WHAT THE EXERCISE ASKS ▸ Search the records for the line with "How many sides does the implied figure have?". Output that line and each line after it, exactly, and stop at the end; omit pictures.

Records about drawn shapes
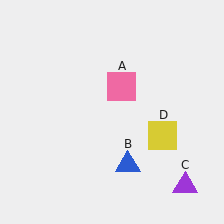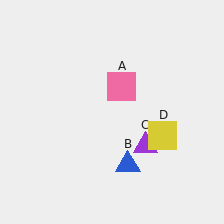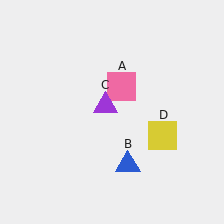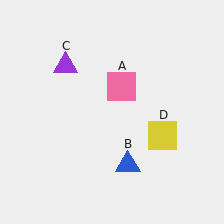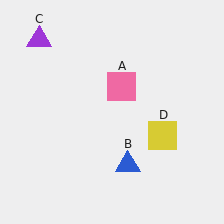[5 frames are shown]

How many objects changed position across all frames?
1 object changed position: purple triangle (object C).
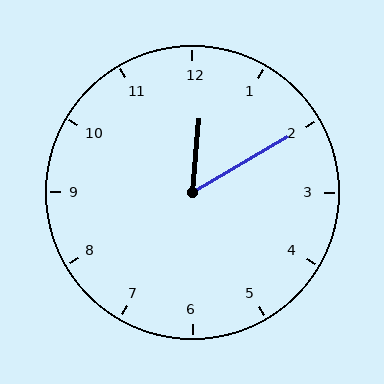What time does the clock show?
12:10.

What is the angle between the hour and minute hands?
Approximately 55 degrees.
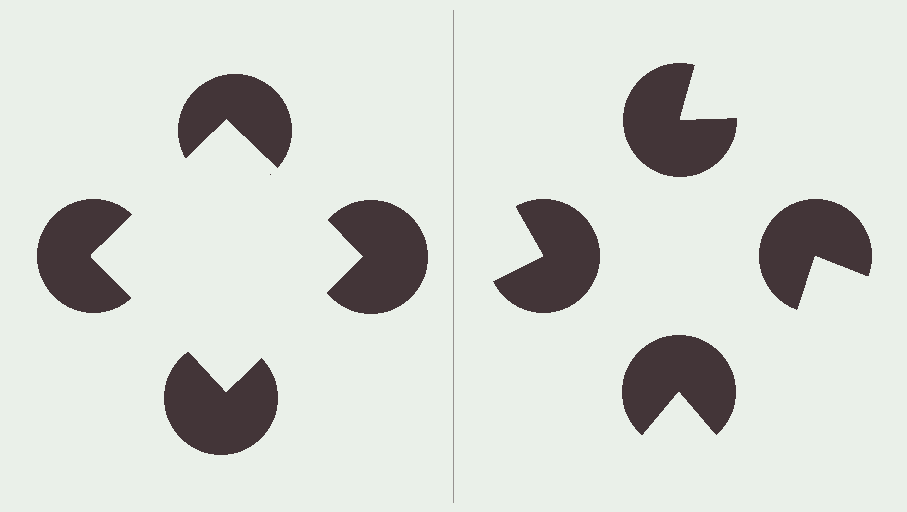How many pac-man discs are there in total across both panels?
8 — 4 on each side.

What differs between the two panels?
The pac-man discs are positioned identically on both sides; only the wedge orientations differ. On the left they align to a square; on the right they are misaligned.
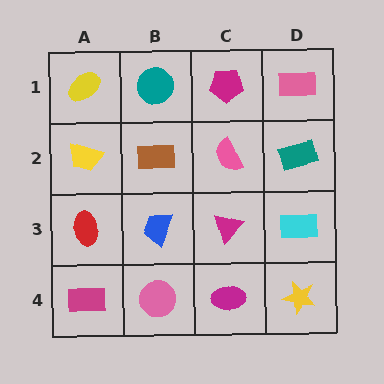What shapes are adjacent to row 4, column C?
A magenta triangle (row 3, column C), a pink circle (row 4, column B), a yellow star (row 4, column D).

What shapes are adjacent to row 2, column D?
A pink rectangle (row 1, column D), a cyan rectangle (row 3, column D), a pink semicircle (row 2, column C).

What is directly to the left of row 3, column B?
A red ellipse.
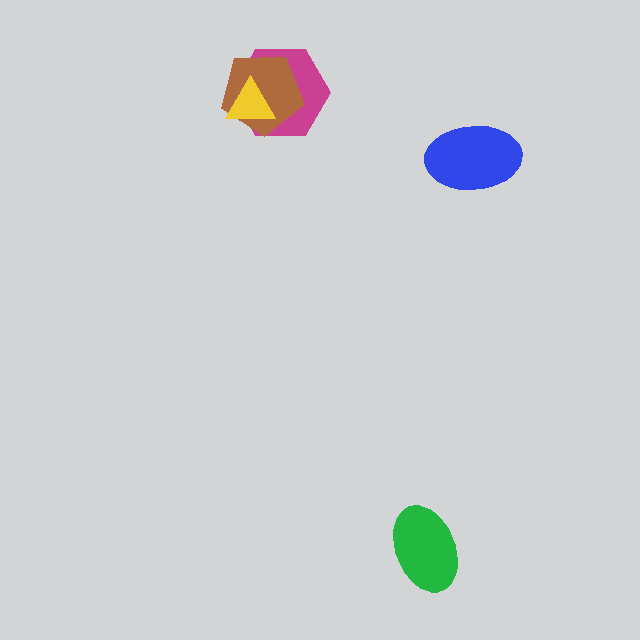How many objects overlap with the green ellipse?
0 objects overlap with the green ellipse.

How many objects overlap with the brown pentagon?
2 objects overlap with the brown pentagon.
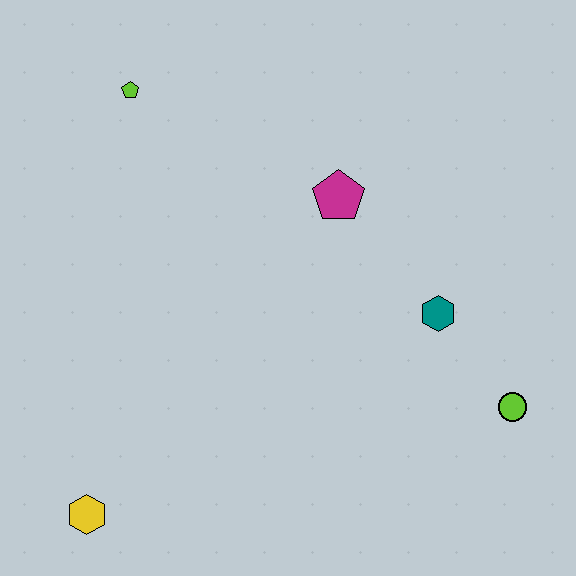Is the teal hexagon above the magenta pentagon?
No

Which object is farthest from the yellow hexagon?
The lime circle is farthest from the yellow hexagon.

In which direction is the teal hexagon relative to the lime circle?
The teal hexagon is above the lime circle.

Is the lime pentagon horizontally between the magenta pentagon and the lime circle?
No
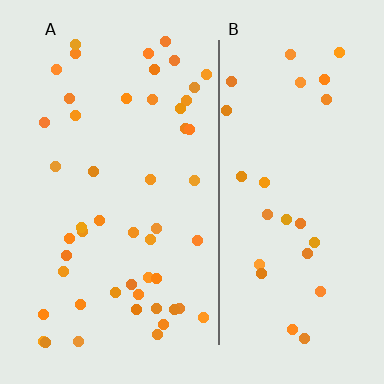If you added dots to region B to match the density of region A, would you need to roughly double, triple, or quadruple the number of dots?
Approximately double.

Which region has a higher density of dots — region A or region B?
A (the left).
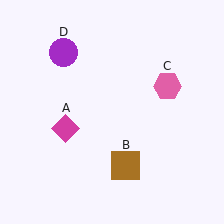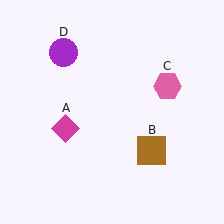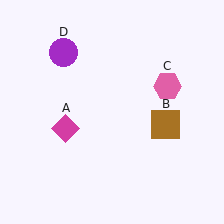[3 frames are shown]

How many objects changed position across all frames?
1 object changed position: brown square (object B).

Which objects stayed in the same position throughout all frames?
Magenta diamond (object A) and pink hexagon (object C) and purple circle (object D) remained stationary.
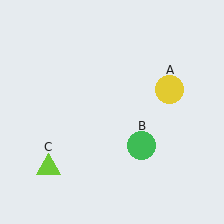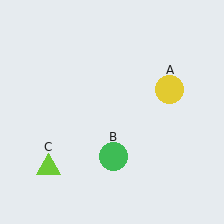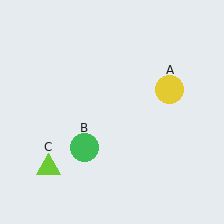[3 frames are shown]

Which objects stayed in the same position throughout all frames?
Yellow circle (object A) and lime triangle (object C) remained stationary.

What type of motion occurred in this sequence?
The green circle (object B) rotated clockwise around the center of the scene.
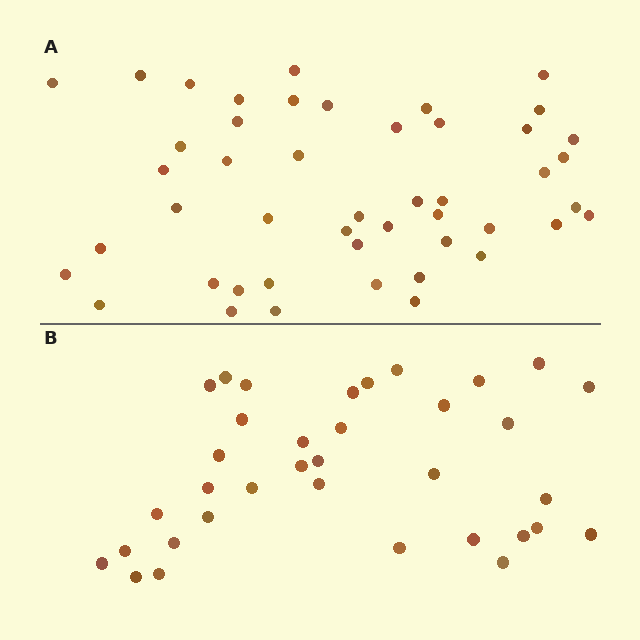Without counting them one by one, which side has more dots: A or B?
Region A (the top region) has more dots.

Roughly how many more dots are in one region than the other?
Region A has roughly 12 or so more dots than region B.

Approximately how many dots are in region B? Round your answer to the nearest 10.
About 40 dots. (The exact count is 35, which rounds to 40.)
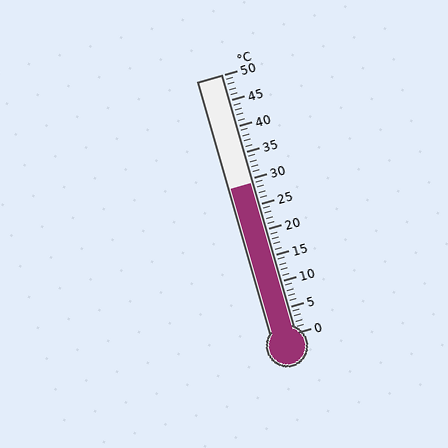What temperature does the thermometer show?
The thermometer shows approximately 29°C.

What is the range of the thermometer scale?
The thermometer scale ranges from 0°C to 50°C.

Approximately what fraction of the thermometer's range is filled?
The thermometer is filled to approximately 60% of its range.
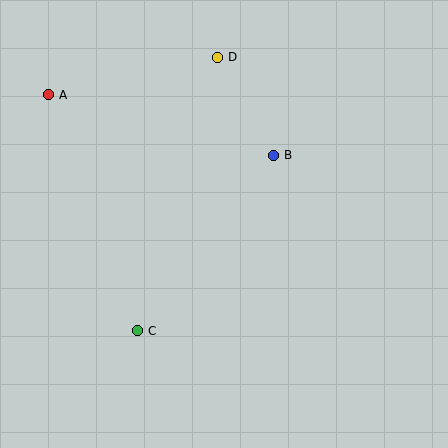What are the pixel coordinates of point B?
Point B is at (273, 155).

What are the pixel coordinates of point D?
Point D is at (217, 57).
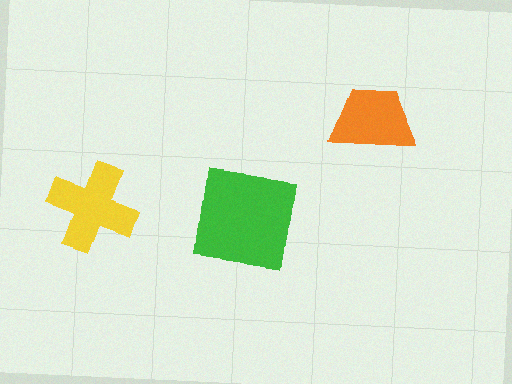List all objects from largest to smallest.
The green square, the yellow cross, the orange trapezoid.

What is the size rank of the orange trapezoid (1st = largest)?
3rd.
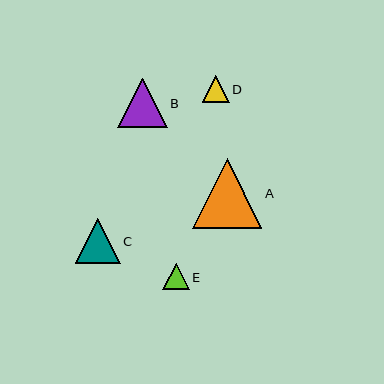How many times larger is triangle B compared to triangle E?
Triangle B is approximately 1.9 times the size of triangle E.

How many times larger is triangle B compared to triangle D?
Triangle B is approximately 1.8 times the size of triangle D.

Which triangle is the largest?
Triangle A is the largest with a size of approximately 70 pixels.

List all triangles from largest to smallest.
From largest to smallest: A, B, C, D, E.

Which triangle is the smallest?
Triangle E is the smallest with a size of approximately 26 pixels.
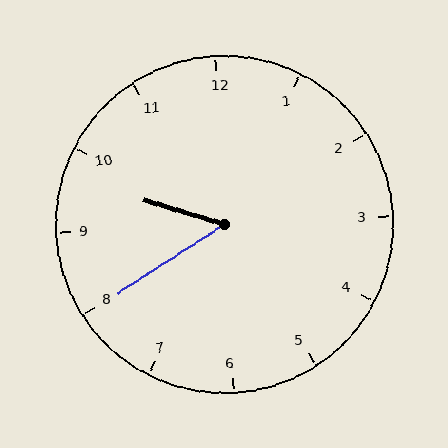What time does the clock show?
9:40.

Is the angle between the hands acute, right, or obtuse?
It is acute.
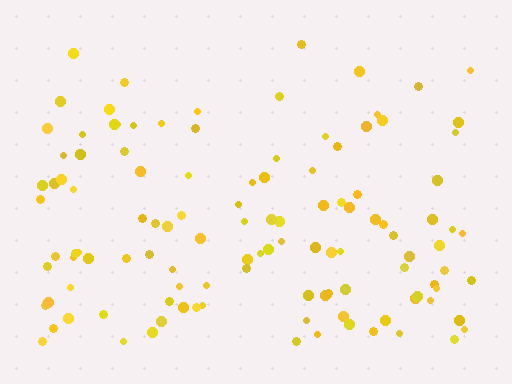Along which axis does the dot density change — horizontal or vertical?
Vertical.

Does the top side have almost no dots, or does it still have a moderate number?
Still a moderate number, just noticeably fewer than the bottom.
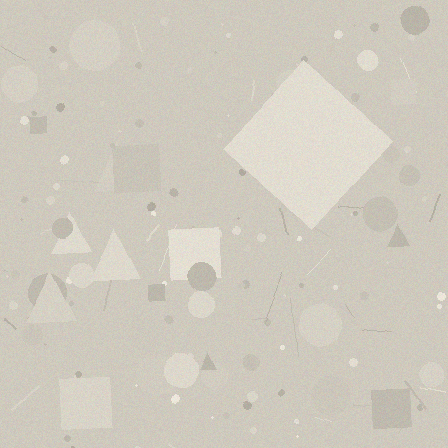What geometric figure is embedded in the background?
A diamond is embedded in the background.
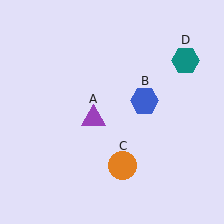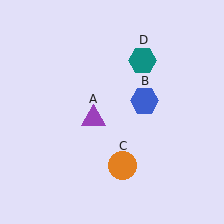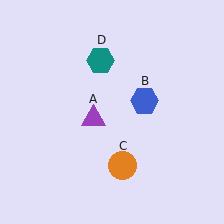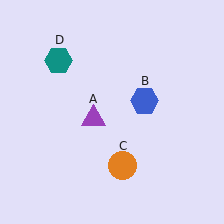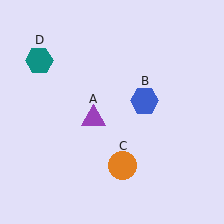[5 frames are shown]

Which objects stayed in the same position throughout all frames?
Purple triangle (object A) and blue hexagon (object B) and orange circle (object C) remained stationary.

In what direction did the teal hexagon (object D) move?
The teal hexagon (object D) moved left.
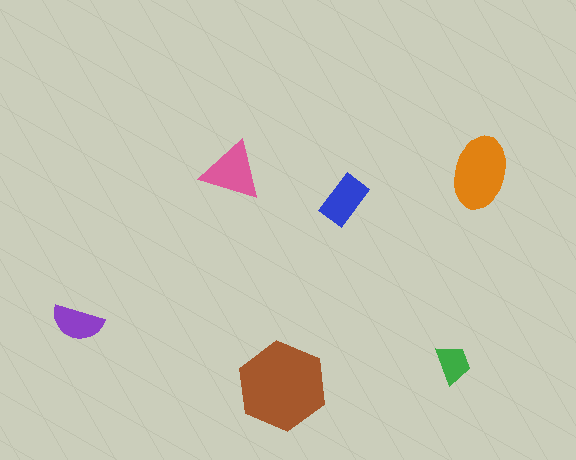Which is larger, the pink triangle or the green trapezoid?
The pink triangle.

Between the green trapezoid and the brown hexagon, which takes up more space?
The brown hexagon.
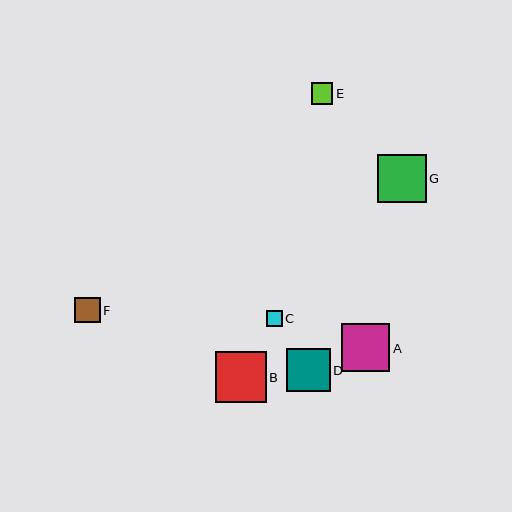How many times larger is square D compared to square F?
Square D is approximately 1.7 times the size of square F.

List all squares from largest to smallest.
From largest to smallest: B, G, A, D, F, E, C.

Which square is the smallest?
Square C is the smallest with a size of approximately 16 pixels.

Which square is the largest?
Square B is the largest with a size of approximately 51 pixels.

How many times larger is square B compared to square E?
Square B is approximately 2.4 times the size of square E.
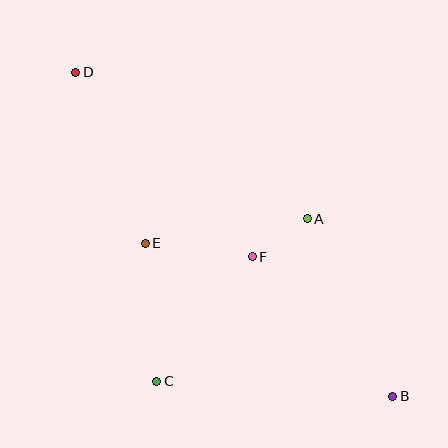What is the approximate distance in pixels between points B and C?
The distance between B and C is approximately 237 pixels.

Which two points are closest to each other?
Points A and F are closest to each other.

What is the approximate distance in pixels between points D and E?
The distance between D and E is approximately 185 pixels.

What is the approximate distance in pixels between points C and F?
The distance between C and F is approximately 157 pixels.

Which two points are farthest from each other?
Points B and D are farthest from each other.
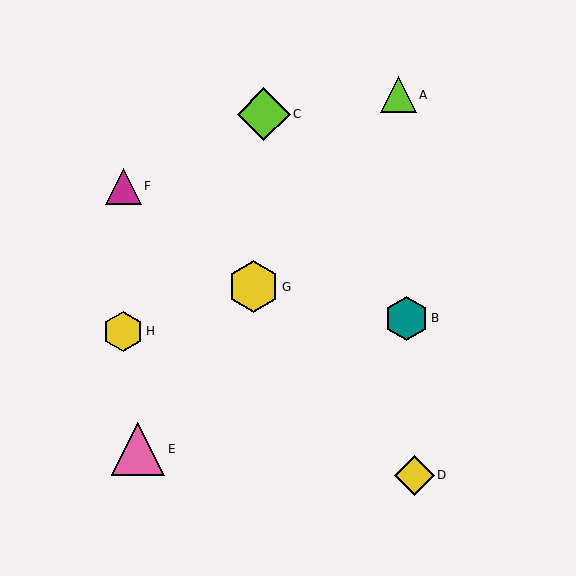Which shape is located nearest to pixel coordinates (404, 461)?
The yellow diamond (labeled D) at (414, 475) is nearest to that location.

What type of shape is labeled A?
Shape A is a lime triangle.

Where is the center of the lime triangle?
The center of the lime triangle is at (398, 95).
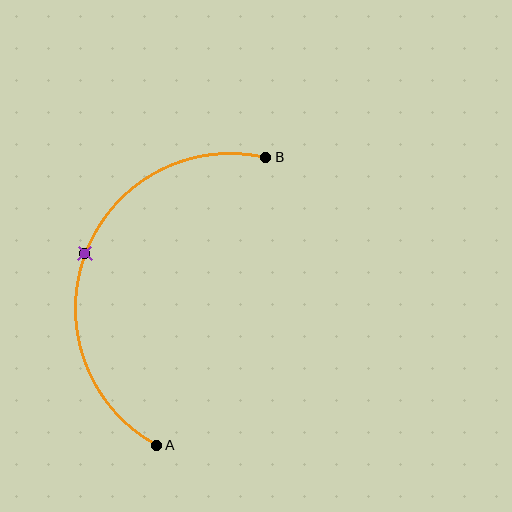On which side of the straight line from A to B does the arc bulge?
The arc bulges to the left of the straight line connecting A and B.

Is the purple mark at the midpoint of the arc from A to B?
Yes. The purple mark lies on the arc at equal arc-length from both A and B — it is the arc midpoint.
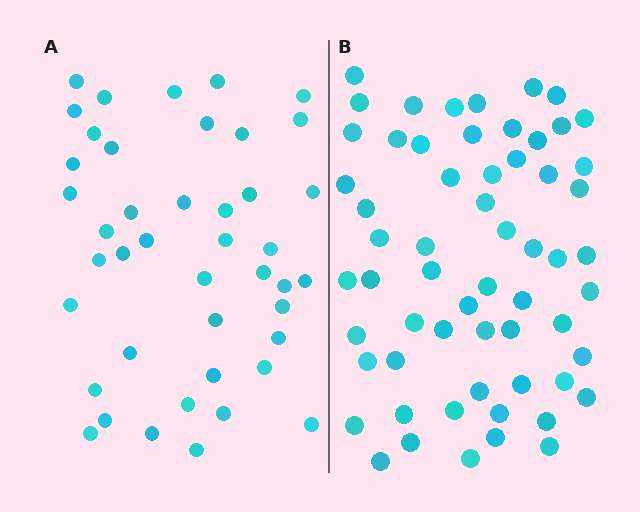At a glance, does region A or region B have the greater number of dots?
Region B (the right region) has more dots.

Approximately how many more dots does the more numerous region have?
Region B has approximately 15 more dots than region A.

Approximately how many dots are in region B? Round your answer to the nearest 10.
About 60 dots.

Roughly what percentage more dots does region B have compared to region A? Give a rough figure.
About 40% more.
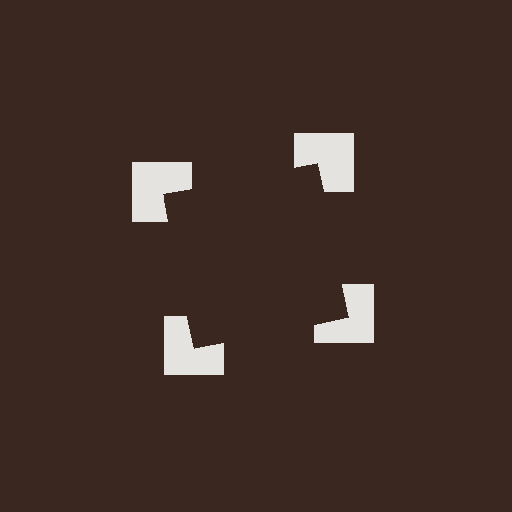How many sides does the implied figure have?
4 sides.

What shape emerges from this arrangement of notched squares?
An illusory square — its edges are inferred from the aligned wedge cuts in the notched squares, not physically drawn.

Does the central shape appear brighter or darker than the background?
It typically appears slightly darker than the background, even though no actual brightness change is drawn.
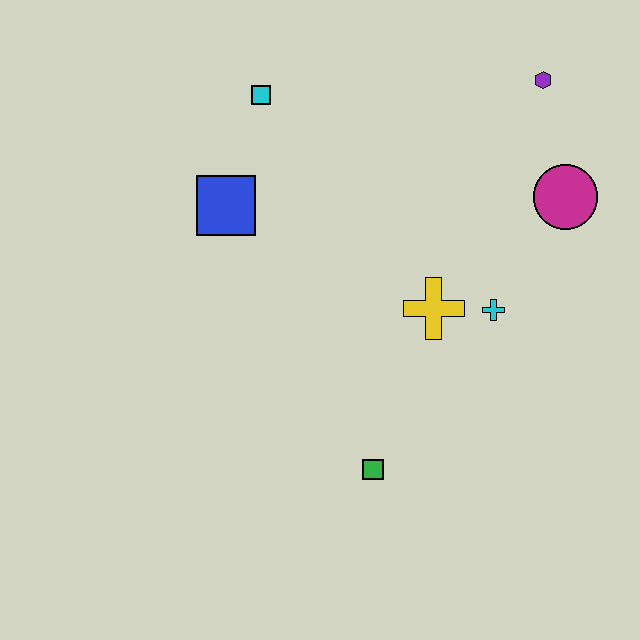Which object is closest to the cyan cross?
The yellow cross is closest to the cyan cross.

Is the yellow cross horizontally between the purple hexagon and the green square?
Yes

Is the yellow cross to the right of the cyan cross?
No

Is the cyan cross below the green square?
No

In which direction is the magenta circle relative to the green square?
The magenta circle is above the green square.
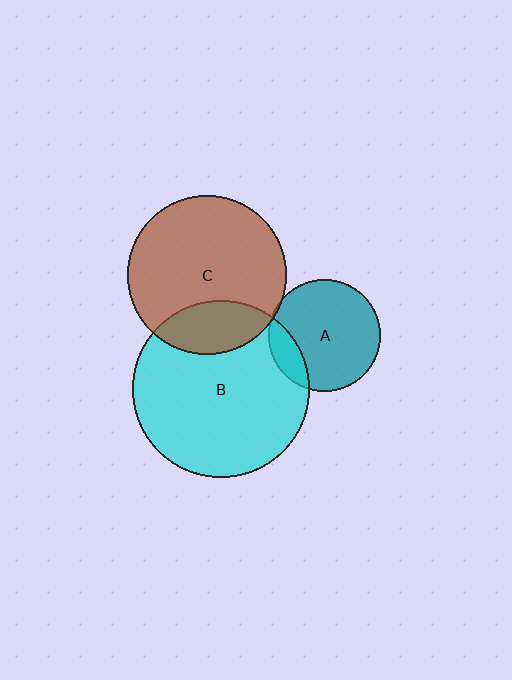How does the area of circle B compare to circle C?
Approximately 1.2 times.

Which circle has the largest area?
Circle B (cyan).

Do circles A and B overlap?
Yes.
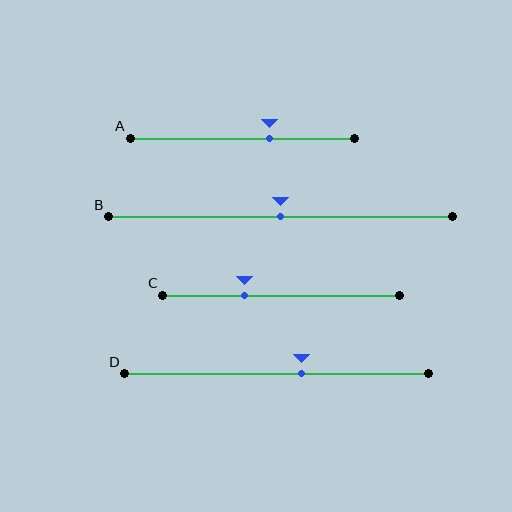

TASK SOLUTION ▸
How many sides does the implied figure have?
4 sides.

What shape emerges from this arrangement of notched squares?
An illusory square — its edges are inferred from the aligned wedge cuts in the notched squares, not physically drawn.

Does the central shape appear brighter or darker than the background?
It typically appears slightly darker than the background, even though no actual brightness change is drawn.
Which object is closest to the cyan cross?
The yellow cross is closest to the cyan cross.

Is the yellow cross horizontally between the purple hexagon and the green square?
Yes

Is the yellow cross to the right of the cyan cross?
No

Is the cyan cross below the green square?
No

In which direction is the magenta circle relative to the green square?
The magenta circle is above the green square.
How does the area of circle B compare to circle C?
Approximately 1.2 times.

Which circle has the largest area?
Circle B (cyan).

Do circles A and B overlap?
Yes.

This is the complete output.